Excerpt from a dataset:
"""

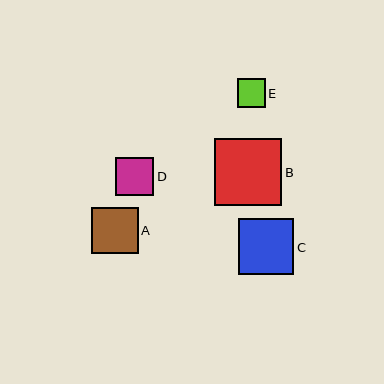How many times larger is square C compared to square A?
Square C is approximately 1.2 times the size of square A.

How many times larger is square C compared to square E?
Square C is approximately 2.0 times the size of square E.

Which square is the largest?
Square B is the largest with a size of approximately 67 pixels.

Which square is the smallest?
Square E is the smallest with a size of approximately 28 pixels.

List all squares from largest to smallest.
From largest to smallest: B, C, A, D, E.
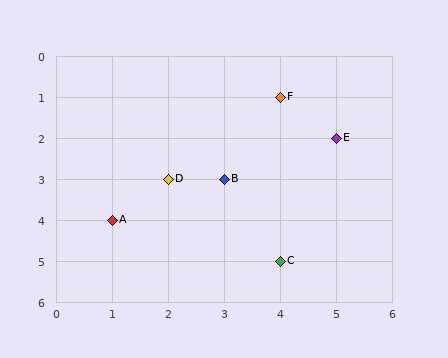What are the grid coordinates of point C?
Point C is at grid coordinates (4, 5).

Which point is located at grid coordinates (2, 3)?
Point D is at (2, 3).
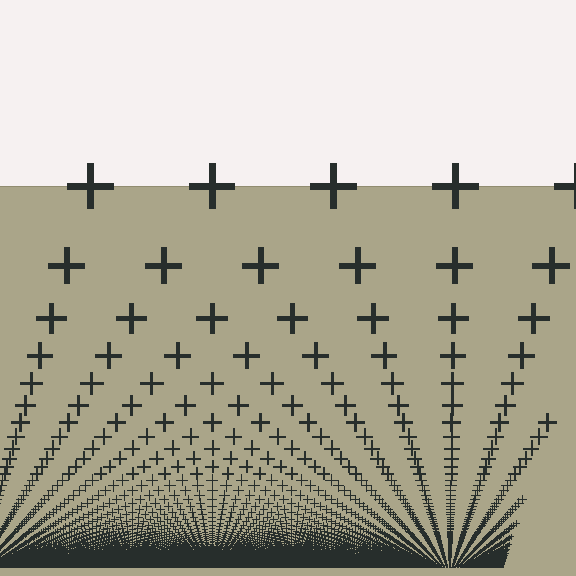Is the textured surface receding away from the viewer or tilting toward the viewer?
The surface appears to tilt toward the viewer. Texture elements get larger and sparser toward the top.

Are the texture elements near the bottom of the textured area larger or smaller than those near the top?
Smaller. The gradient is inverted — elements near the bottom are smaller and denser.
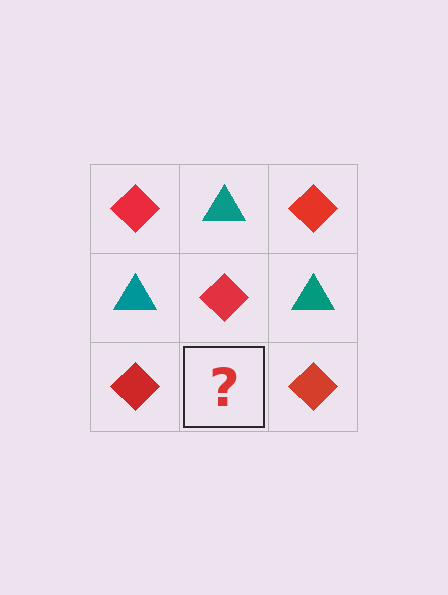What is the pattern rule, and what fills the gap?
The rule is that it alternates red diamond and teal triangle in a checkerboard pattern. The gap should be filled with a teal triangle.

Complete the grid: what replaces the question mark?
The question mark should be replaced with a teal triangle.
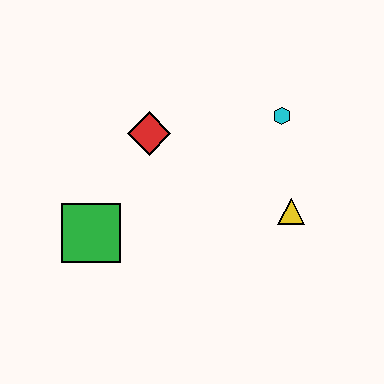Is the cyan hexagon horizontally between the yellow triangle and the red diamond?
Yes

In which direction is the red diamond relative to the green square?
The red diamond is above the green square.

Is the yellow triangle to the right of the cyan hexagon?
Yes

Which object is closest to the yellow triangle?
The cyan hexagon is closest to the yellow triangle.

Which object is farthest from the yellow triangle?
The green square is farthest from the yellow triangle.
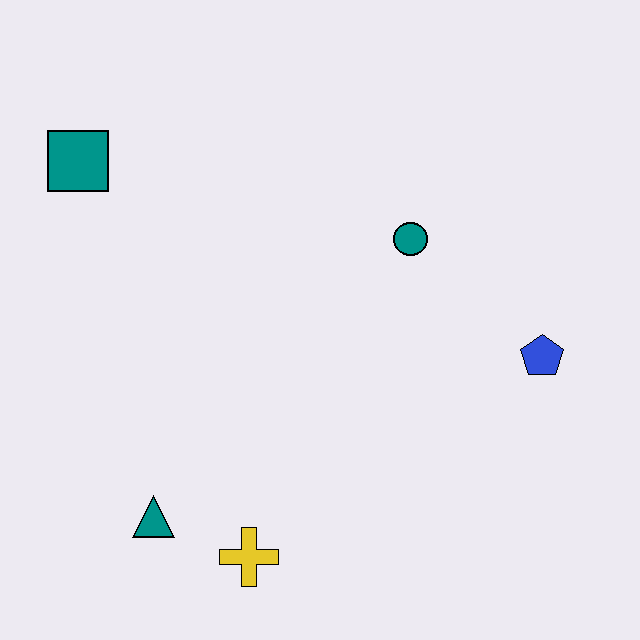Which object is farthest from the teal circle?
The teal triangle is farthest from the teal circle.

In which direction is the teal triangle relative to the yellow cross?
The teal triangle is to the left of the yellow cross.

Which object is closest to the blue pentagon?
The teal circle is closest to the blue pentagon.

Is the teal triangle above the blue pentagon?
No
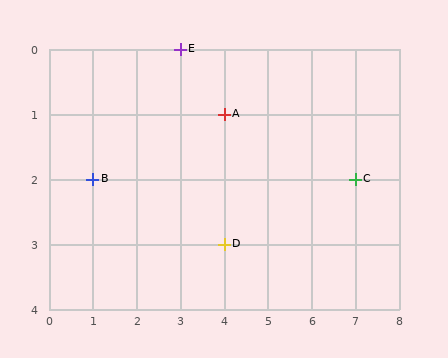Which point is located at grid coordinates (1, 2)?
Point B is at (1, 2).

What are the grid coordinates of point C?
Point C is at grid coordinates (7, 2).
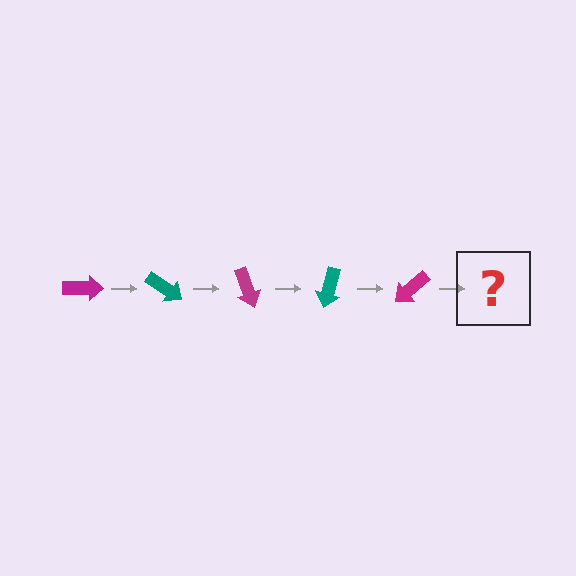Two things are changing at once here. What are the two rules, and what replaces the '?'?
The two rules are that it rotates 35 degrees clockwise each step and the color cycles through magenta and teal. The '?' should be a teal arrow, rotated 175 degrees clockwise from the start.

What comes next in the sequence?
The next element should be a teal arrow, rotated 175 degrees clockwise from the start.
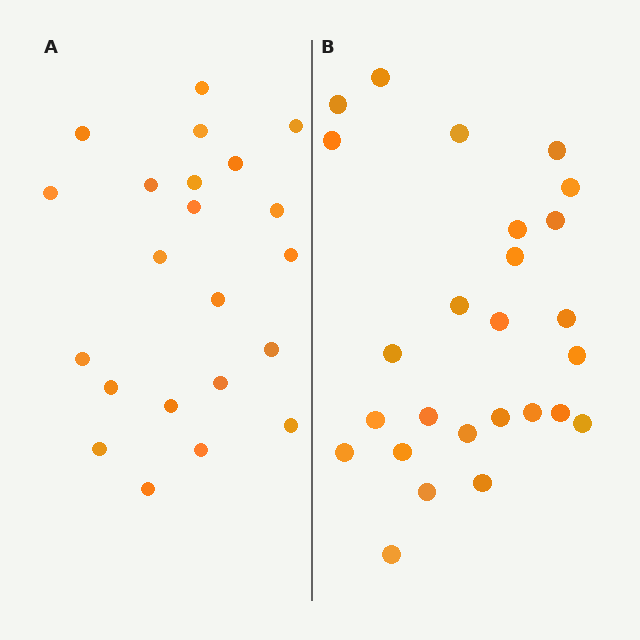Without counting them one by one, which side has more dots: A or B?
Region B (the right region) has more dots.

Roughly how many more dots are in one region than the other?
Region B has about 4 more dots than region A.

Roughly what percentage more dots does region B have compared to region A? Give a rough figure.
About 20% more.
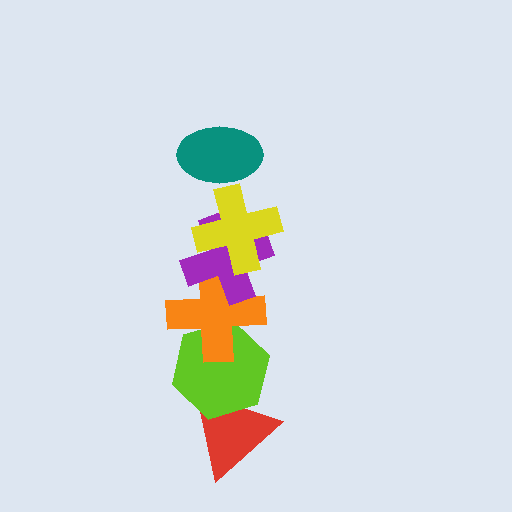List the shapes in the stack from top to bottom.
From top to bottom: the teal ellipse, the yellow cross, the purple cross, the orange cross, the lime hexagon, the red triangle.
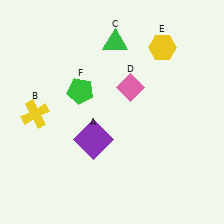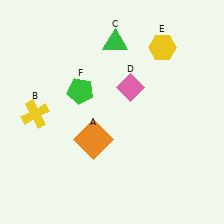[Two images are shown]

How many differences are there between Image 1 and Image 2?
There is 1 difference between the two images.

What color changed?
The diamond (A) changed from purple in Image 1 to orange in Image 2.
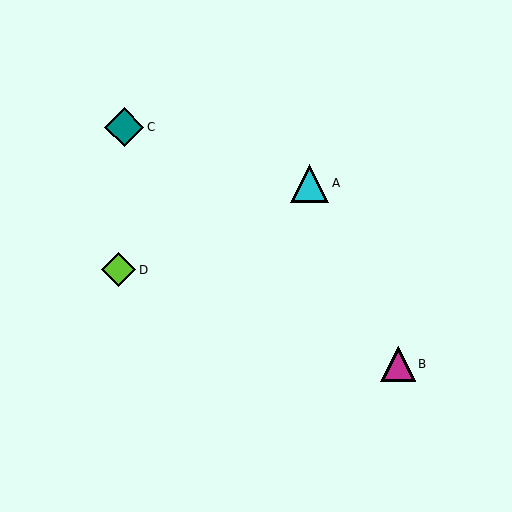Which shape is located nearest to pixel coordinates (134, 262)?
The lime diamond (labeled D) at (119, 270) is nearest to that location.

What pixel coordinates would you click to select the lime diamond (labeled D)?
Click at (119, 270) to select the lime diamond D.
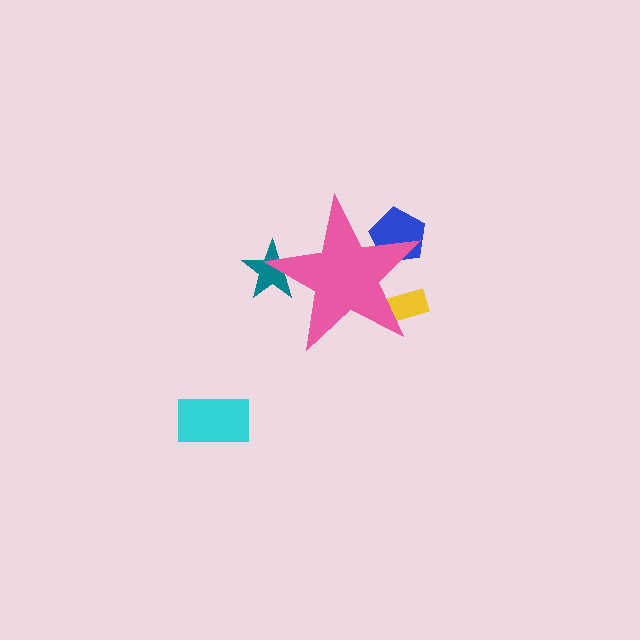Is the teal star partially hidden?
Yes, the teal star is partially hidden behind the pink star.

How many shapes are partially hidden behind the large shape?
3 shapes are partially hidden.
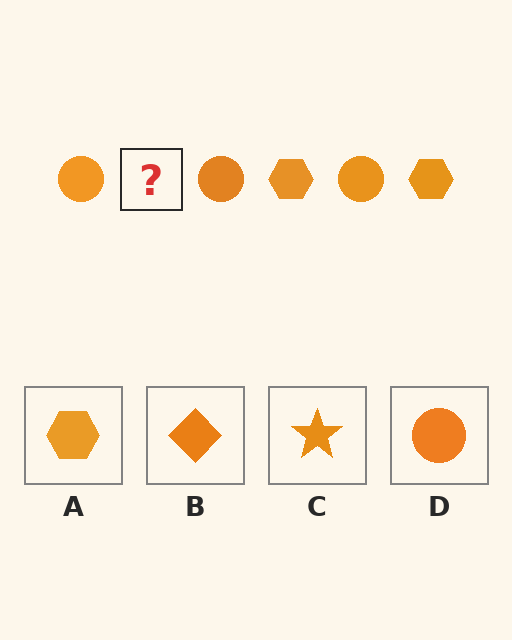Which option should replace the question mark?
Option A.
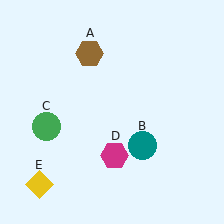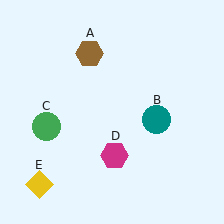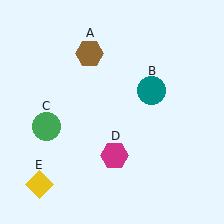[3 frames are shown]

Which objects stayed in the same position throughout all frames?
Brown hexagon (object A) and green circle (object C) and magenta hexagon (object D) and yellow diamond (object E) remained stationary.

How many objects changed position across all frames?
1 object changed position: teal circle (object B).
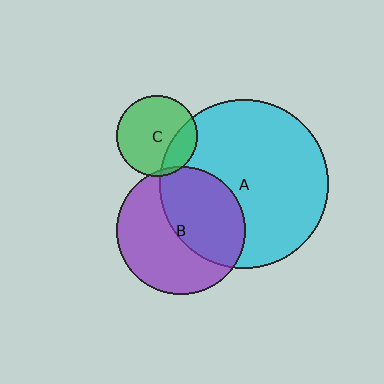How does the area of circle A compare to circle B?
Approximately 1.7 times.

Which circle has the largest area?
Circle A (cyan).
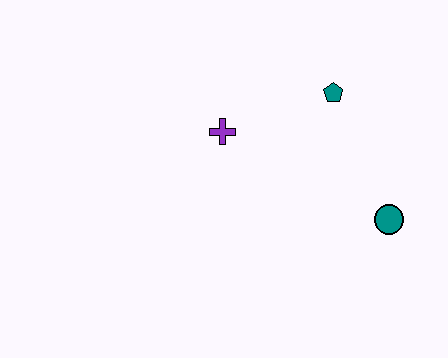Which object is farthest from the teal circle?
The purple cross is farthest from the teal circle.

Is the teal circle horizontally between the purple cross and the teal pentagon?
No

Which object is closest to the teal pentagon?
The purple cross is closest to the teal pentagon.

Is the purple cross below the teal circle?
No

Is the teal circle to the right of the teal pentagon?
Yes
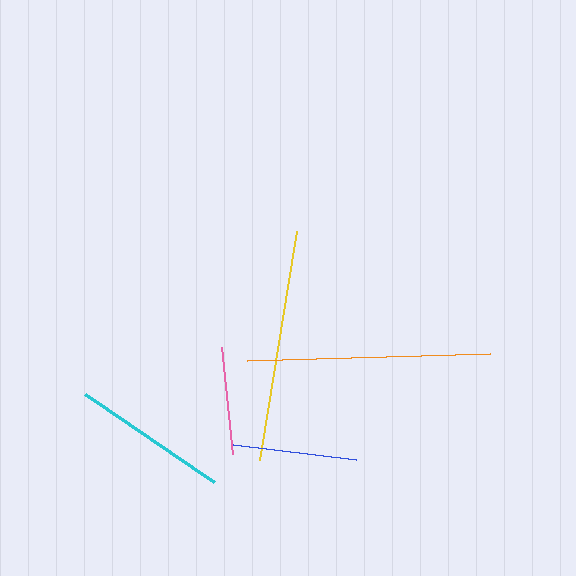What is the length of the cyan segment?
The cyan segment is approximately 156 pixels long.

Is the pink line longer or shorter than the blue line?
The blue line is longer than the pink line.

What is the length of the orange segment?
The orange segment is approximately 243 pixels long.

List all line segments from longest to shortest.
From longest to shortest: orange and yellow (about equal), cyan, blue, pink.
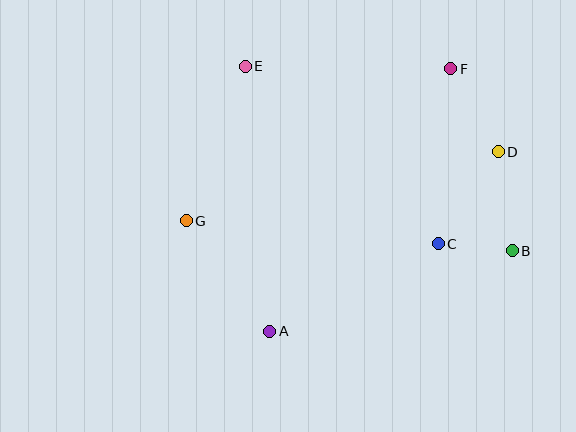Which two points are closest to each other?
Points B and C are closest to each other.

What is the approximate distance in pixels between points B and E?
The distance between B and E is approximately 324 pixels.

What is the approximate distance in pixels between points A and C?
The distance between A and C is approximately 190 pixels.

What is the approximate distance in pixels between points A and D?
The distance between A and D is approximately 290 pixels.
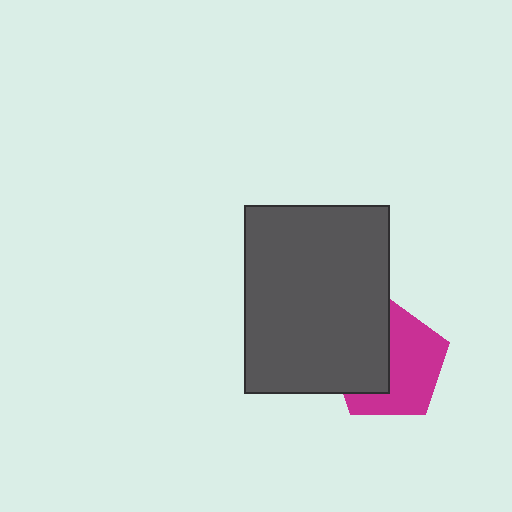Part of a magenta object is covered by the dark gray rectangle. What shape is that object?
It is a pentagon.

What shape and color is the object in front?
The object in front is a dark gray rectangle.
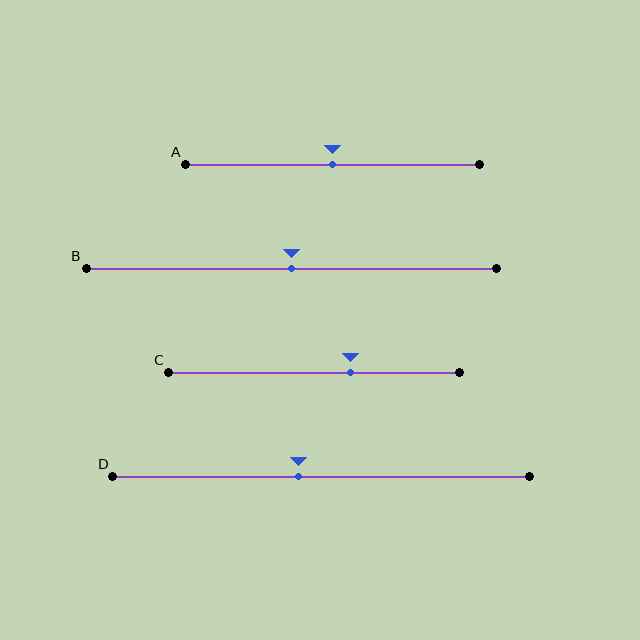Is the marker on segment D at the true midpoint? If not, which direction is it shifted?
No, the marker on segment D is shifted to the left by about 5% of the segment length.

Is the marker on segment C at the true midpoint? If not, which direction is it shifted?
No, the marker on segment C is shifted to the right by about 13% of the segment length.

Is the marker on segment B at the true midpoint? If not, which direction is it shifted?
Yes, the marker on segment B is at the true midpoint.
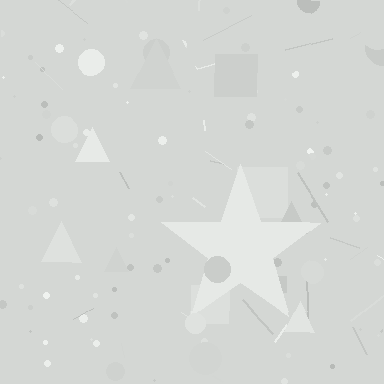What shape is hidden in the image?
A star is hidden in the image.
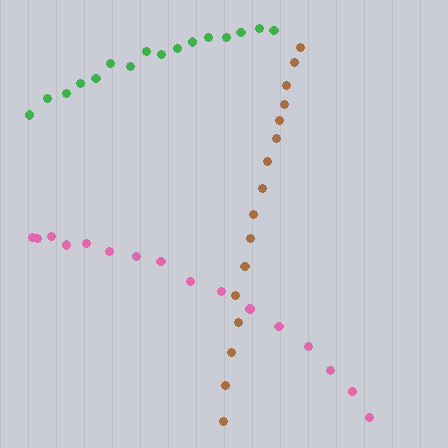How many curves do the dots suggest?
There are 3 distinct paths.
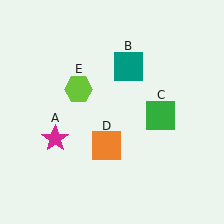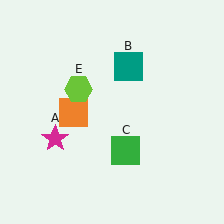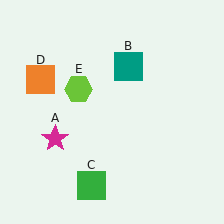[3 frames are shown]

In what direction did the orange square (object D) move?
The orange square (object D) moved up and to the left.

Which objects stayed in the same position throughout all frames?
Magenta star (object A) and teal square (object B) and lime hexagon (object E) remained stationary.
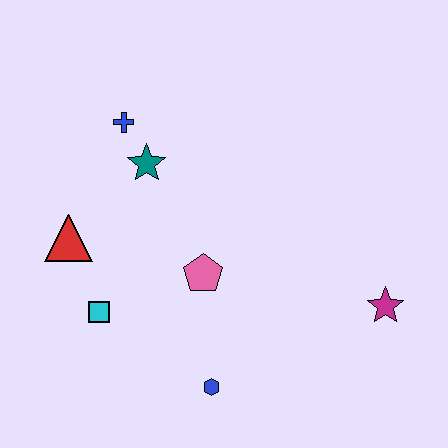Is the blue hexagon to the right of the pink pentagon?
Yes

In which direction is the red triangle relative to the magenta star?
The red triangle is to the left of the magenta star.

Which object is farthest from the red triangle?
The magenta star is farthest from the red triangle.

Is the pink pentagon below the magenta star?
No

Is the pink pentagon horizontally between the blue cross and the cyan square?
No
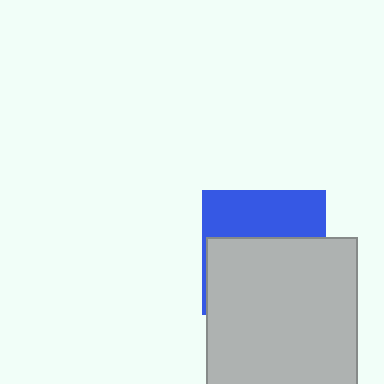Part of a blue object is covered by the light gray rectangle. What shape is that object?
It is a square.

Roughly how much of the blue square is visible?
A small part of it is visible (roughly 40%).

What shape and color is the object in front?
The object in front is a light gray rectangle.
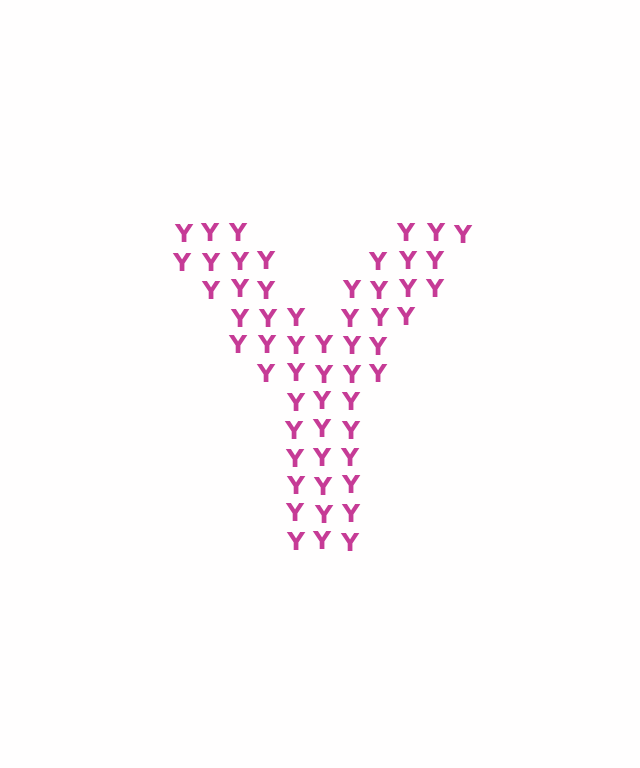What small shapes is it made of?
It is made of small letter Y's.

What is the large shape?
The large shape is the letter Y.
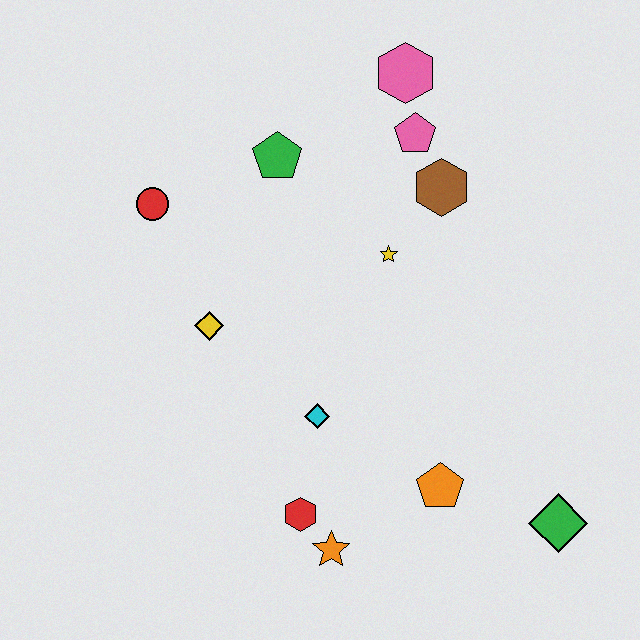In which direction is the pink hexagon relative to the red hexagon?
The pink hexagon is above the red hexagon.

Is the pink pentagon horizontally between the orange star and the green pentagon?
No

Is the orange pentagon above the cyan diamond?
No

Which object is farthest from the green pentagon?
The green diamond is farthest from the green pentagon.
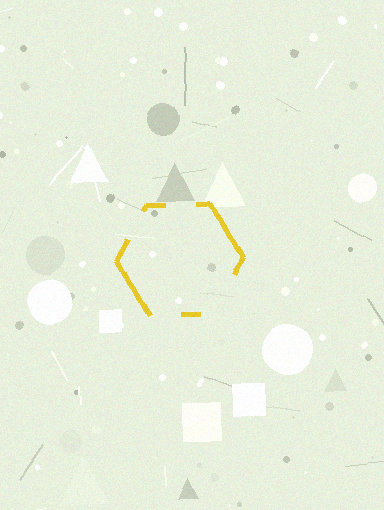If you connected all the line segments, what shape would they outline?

"""

» **EXERCISE DETAILS**: Repeat exactly the lines from the one holding "What small shapes is it made of?" through the last line of the entries, both included; the pictures do not belong in the copy.

» **SOLUTION BELOW**:
What small shapes is it made of?
It is made of small letter Y's.

What is the large shape?
The large shape is the letter Y.
In which direction is the pink hexagon relative to the red hexagon?
The pink hexagon is above the red hexagon.

Is the pink pentagon horizontally between the orange star and the green pentagon?
No

Is the orange pentagon above the cyan diamond?
No

Which object is farthest from the green pentagon?
The green diamond is farthest from the green pentagon.
If you connected all the line segments, what shape would they outline?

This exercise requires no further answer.